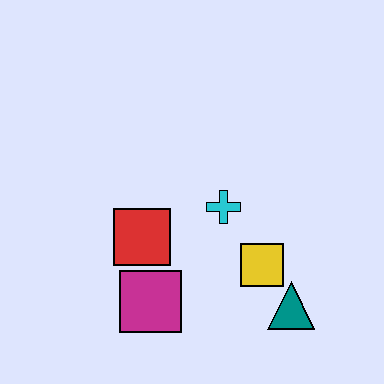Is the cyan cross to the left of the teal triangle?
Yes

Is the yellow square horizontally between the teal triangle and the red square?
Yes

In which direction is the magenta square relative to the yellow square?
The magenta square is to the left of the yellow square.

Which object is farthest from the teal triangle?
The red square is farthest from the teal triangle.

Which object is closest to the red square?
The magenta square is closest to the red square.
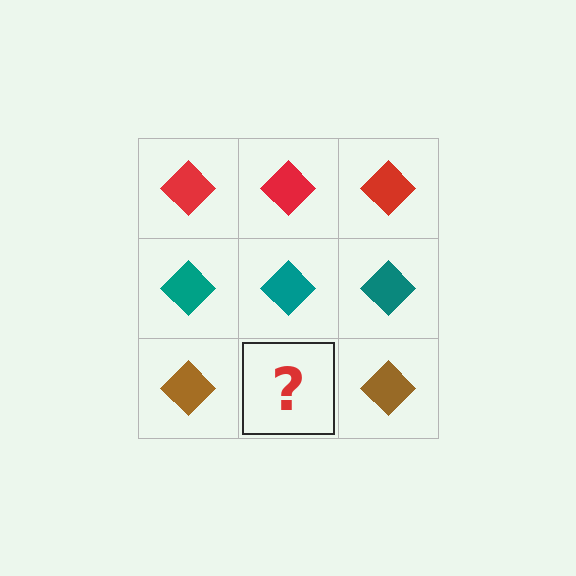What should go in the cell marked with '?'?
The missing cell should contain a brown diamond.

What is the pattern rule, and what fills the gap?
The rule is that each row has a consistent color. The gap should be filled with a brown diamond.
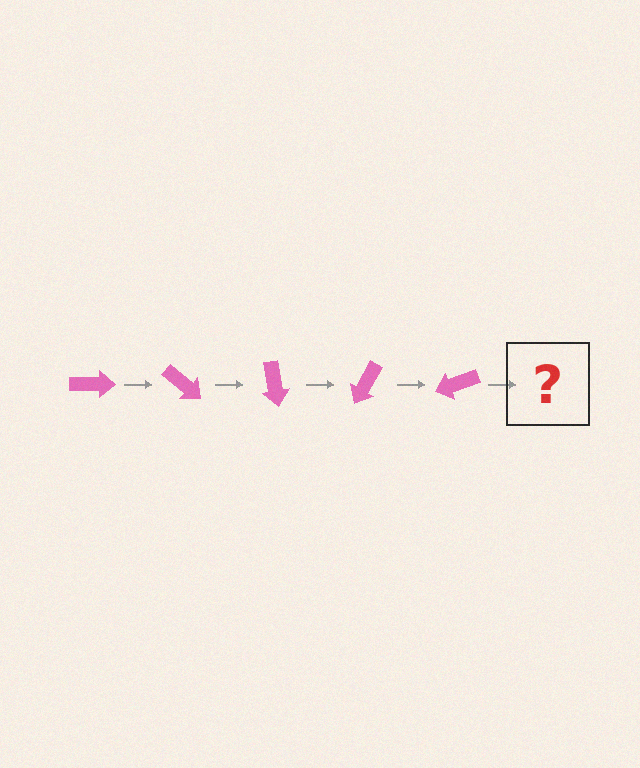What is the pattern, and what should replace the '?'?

+++

**TASK TO COMPLETE:** Could you repeat, exactly and with nothing else, the lines from the one containing "Which object is closest to the red square?" through the last line of the records above, leaving out the pictures?

**OUTPUT FOR THIS TASK:**
Which object is closest to the red square?
The magenta square is closest to the red square.
What should go in the cell marked with '?'?
The missing cell should contain a brown diamond.

What is the pattern rule, and what fills the gap?
The rule is that each row has a consistent color. The gap should be filled with a brown diamond.
What is the pattern, and what should replace the '?'?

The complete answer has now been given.